## THE TASK
Skip all pictures; return exactly the lines from the one containing "What are the grid coordinates of point C?" through the end of the data.

□ □ □ □ □

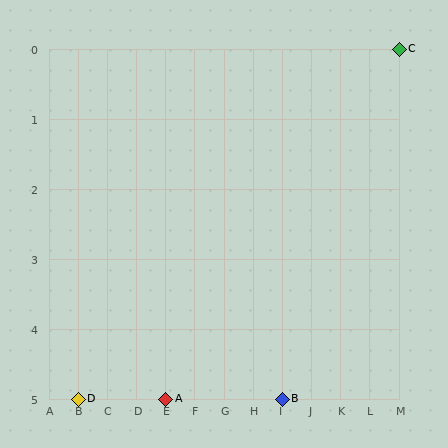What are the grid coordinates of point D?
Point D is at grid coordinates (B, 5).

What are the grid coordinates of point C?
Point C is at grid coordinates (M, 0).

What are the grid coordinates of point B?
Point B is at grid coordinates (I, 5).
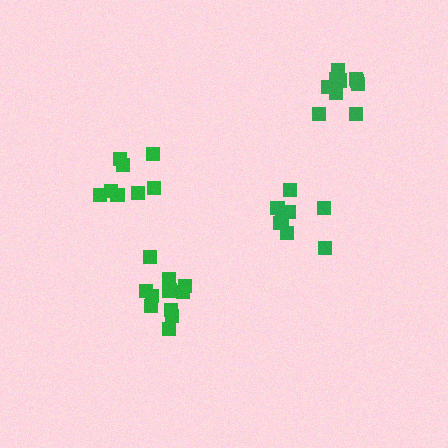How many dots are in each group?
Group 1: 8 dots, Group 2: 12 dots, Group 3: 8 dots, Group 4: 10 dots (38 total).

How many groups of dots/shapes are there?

□ □ □ □ □

## RESULT OF THE TASK
What are the grid coordinates of point C?
Point C is at grid coordinates (M, 0).

What are the grid coordinates of point B?
Point B is at grid coordinates (I, 5).
How many dots are in each group?
Group 1: 8 dots, Group 2: 12 dots, Group 3: 8 dots, Group 4: 10 dots (38 total).

How many groups of dots/shapes are there?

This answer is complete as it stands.